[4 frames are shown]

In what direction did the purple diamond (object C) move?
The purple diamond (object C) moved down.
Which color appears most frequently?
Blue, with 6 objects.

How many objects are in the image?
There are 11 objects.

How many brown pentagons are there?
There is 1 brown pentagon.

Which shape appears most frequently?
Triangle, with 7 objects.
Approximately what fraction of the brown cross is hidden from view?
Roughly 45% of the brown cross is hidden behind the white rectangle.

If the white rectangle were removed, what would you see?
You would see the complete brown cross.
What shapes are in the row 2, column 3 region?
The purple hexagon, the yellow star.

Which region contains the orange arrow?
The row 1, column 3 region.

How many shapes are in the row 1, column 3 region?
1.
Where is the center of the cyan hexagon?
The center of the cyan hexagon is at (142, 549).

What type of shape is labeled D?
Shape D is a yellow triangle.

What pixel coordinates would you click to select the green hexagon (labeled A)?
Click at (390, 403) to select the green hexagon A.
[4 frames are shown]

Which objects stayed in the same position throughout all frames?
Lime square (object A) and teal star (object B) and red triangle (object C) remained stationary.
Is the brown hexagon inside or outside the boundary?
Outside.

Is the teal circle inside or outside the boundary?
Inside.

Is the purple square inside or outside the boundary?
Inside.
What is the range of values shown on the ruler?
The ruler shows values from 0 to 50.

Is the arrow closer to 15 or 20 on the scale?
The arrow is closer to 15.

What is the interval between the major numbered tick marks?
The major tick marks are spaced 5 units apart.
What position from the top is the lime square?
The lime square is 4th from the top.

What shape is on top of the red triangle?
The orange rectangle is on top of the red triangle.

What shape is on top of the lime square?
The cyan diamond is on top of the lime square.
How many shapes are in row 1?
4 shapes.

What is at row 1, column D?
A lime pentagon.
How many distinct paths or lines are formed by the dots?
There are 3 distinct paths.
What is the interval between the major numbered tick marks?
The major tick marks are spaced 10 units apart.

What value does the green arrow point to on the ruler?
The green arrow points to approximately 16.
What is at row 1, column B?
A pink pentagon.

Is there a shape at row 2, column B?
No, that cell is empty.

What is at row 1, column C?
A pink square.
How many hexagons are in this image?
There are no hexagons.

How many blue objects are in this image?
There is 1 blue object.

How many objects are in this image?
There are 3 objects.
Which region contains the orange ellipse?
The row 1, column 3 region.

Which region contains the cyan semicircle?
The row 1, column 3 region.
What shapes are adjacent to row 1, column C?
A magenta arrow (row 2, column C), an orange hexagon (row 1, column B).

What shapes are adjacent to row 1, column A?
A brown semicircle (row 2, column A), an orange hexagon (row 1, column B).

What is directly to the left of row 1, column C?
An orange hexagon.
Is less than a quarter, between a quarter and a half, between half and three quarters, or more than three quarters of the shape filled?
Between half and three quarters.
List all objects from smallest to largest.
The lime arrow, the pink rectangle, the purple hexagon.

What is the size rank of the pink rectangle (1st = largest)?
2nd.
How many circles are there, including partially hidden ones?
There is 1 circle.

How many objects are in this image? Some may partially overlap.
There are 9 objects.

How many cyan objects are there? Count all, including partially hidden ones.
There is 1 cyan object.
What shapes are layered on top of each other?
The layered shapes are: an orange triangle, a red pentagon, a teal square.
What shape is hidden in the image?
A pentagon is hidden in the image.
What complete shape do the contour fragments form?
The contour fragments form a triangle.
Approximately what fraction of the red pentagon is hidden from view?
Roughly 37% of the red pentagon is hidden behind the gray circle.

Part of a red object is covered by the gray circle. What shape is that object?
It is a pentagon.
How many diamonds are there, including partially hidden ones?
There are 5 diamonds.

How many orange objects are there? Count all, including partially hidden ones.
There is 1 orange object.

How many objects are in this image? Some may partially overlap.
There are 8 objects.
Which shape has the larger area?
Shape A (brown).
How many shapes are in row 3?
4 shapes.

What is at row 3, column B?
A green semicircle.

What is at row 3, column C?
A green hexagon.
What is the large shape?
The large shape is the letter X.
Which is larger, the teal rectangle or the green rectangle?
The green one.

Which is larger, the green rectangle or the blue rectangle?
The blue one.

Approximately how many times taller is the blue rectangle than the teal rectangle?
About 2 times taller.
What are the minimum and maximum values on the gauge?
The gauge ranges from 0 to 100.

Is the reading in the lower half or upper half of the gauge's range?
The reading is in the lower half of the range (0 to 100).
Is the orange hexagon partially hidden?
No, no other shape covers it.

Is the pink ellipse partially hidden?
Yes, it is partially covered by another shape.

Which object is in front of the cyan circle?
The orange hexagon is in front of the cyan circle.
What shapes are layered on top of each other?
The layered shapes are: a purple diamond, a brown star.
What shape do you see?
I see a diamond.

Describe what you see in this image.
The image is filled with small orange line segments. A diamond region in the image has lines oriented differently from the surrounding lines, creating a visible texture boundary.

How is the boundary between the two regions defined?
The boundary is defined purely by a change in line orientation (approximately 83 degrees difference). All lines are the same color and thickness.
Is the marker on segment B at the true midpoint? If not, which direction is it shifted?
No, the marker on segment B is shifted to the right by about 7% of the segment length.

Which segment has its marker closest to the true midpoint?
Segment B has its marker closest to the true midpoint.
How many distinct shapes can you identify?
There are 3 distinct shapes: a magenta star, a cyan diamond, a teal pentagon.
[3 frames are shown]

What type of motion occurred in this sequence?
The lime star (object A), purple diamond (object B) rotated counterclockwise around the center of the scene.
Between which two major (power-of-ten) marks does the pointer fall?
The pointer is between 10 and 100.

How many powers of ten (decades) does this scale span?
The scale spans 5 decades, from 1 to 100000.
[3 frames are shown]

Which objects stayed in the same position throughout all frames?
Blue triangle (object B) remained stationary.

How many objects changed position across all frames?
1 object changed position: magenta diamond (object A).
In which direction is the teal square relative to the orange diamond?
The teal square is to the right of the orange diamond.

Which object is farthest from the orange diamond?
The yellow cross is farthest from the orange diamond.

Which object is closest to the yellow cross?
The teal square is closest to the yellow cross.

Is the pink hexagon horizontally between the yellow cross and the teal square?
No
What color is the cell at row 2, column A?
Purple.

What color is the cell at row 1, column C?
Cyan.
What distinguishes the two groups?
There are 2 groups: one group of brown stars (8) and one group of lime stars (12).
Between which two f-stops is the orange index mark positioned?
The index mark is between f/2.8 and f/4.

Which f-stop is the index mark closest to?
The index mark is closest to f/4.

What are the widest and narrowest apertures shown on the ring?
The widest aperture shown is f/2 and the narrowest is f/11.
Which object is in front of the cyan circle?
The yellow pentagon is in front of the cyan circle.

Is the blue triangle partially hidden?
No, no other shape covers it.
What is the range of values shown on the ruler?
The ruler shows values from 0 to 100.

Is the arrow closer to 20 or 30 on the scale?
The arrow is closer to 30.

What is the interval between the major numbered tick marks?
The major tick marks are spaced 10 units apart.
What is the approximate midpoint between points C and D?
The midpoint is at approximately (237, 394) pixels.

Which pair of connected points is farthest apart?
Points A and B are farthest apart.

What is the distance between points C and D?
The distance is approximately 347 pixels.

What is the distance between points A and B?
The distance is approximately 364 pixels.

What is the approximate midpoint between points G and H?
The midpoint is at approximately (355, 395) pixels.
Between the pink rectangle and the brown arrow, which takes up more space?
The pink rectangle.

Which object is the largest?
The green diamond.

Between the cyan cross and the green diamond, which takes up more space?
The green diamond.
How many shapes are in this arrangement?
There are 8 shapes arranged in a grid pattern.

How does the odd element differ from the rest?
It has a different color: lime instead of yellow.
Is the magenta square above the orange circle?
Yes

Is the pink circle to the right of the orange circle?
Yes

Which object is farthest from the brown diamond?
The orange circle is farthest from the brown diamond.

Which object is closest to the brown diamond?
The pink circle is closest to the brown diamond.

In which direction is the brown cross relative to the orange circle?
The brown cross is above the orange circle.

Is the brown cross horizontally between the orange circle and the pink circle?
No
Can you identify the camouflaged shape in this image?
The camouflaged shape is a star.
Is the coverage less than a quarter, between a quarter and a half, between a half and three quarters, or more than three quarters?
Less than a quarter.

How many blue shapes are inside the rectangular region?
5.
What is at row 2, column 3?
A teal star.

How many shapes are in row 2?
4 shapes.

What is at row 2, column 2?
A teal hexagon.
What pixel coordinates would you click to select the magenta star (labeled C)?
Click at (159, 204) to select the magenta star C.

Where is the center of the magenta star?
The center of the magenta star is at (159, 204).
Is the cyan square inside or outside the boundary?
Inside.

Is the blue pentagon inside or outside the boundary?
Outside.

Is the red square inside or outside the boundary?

Instructions for the task:
Return the line that contains "Is the pink circle" along with every line after it through the end of the entries, exactly, adding nothing.

Final result:
Is the pink circle to the right of the orange circle?
Yes

Which object is farthest from the brown diamond?
The orange circle is farthest from the brown diamond.

Which object is closest to the brown diamond?
The pink circle is closest to the brown diamond.

In which direction is the brown cross relative to the orange circle?
The brown cross is above the orange circle.

Is the brown cross horizontally between the orange circle and the pink circle?
No
Can you identify the camouflaged shape in this image?
The camouflaged shape is a star.
Is the coverage less than a quarter, between a quarter and a half, between a half and three quarters, or more than three quarters?
Less than a quarter.

How many blue shapes are inside the rectangular region?
5.
What is at row 2, column 3?
A teal star.

How many shapes are in row 2?
4 shapes.

What is at row 2, column 2?
A teal hexagon.
What pixel coordinates would you click to select the magenta star (labeled C)?
Click at (159, 204) to select the magenta star C.

Where is the center of the magenta star?
The center of the magenta star is at (159, 204).
Is the cyan square inside or outside the boundary?
Inside.

Is the blue pentagon inside or outside the boundary?
Outside.

Is the red square inside or outside the boundary?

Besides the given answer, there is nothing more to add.